Generated geometry question items:
※

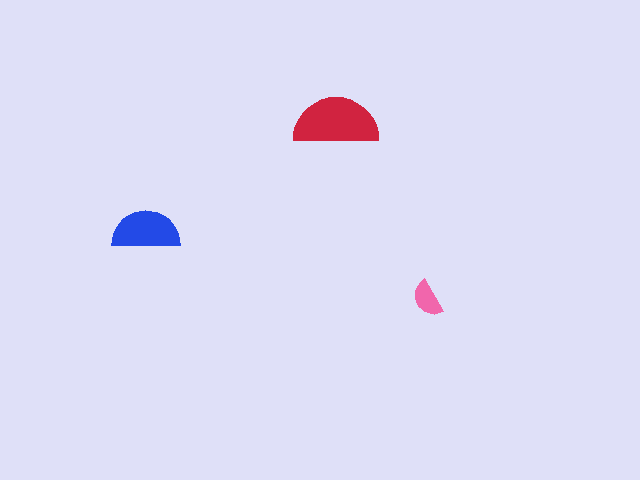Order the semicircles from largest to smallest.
the red one, the blue one, the pink one.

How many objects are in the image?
There are 3 objects in the image.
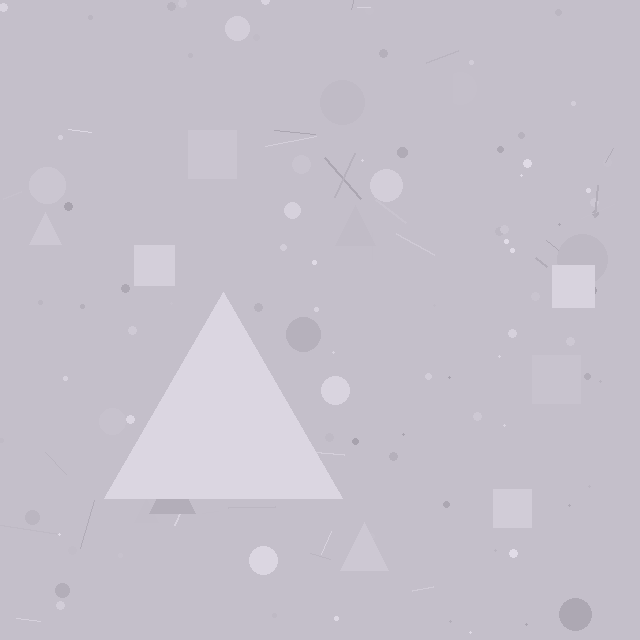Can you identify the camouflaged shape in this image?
The camouflaged shape is a triangle.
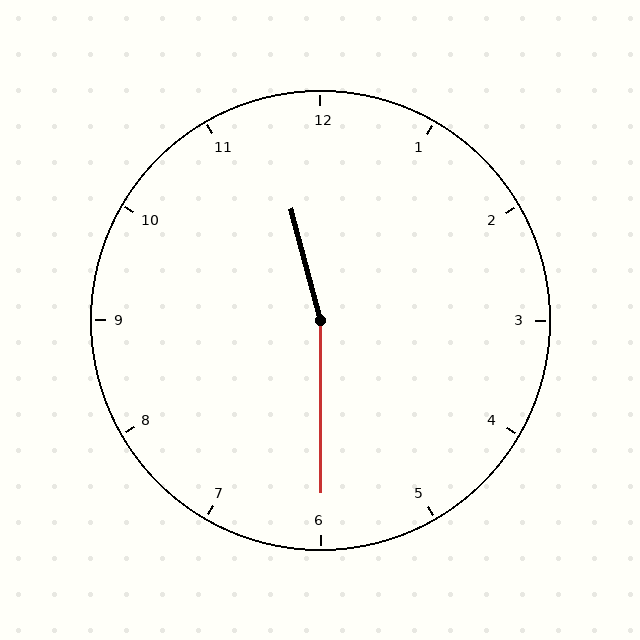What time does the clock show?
11:30.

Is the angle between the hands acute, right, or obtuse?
It is obtuse.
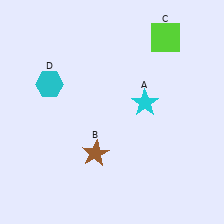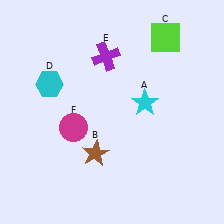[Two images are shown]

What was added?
A purple cross (E), a magenta circle (F) were added in Image 2.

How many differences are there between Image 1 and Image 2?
There are 2 differences between the two images.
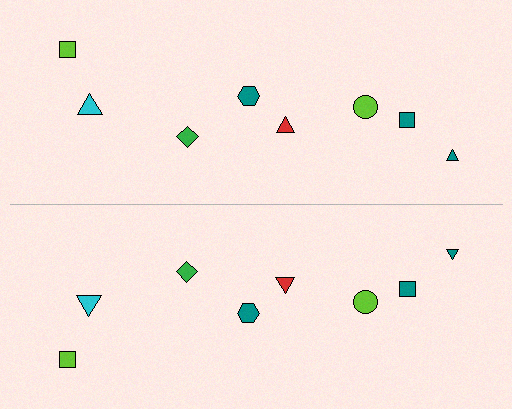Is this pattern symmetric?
Yes, this pattern has bilateral (reflection) symmetry.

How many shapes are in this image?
There are 16 shapes in this image.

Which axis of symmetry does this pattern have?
The pattern has a horizontal axis of symmetry running through the center of the image.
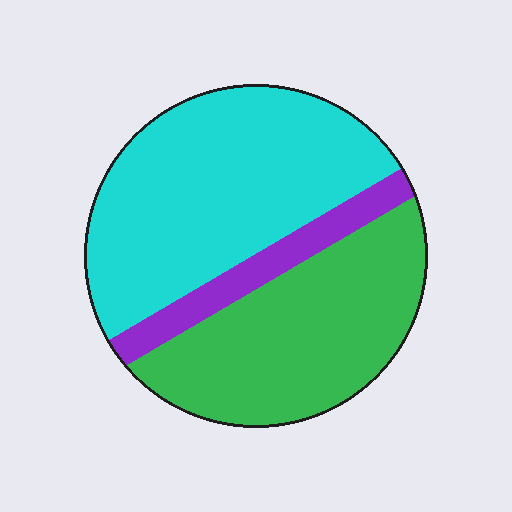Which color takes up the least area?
Purple, at roughly 10%.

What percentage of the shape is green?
Green covers around 40% of the shape.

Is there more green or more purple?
Green.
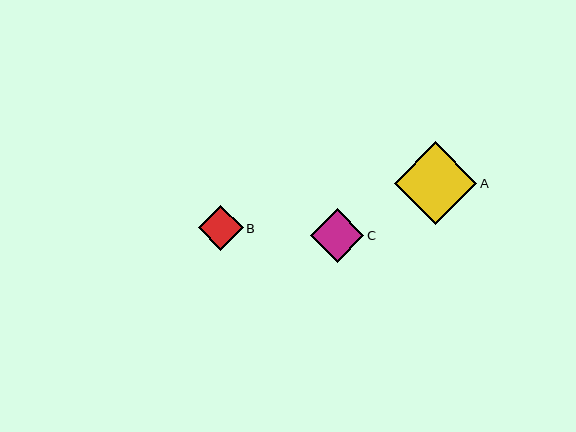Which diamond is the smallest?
Diamond B is the smallest with a size of approximately 45 pixels.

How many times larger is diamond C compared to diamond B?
Diamond C is approximately 1.2 times the size of diamond B.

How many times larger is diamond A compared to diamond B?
Diamond A is approximately 1.8 times the size of diamond B.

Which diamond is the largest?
Diamond A is the largest with a size of approximately 83 pixels.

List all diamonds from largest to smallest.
From largest to smallest: A, C, B.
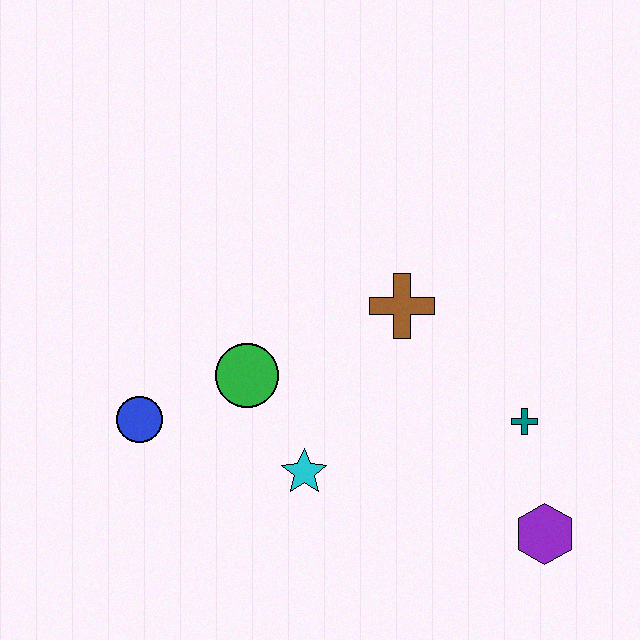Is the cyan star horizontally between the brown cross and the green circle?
Yes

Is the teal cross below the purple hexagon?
No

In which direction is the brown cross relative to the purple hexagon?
The brown cross is above the purple hexagon.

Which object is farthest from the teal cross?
The blue circle is farthest from the teal cross.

※

Where the line containing "What time does the clock show?" appears above, start there and set down each line exactly through the last line of the data; leave out every picture.

What time does the clock show?
11:30.

Is the angle between the hands acute, right, or obtuse?
It is obtuse.
[Two images are shown]

What was added?
A purple cross (E), a magenta circle (F) were added in Image 2.

How many differences are there between Image 1 and Image 2?
There are 2 differences between the two images.
Is this pattern symmetric?
Yes, this pattern has bilateral (reflection) symmetry.

How many shapes are in this image?
There are 16 shapes in this image.

Which axis of symmetry does this pattern have?
The pattern has a horizontal axis of symmetry running through the center of the image.
Which color takes up the least area?
Purple, at roughly 10%.

What percentage of the shape is green?
Green covers around 40% of the shape.

Is there more green or more purple?
Green.
Which diamond is the smallest?
Diamond B is the smallest with a size of approximately 45 pixels.

How many times larger is diamond C compared to diamond B?
Diamond C is approximately 1.2 times the size of diamond B.

How many times larger is diamond A compared to diamond B?
Diamond A is approximately 1.8 times the size of diamond B.

Which diamond is the largest?
Diamond A is the largest with a size of approximately 83 pixels.

List all diamonds from largest to smallest.
From largest to smallest: A, C, B.
Is the cyan star horizontally between the brown cross and the green circle?
Yes

Is the teal cross below the purple hexagon?
No

In which direction is the brown cross relative to the purple hexagon?
The brown cross is above the purple hexagon.

Which object is farthest from the teal cross?
The blue circle is farthest from the teal cross.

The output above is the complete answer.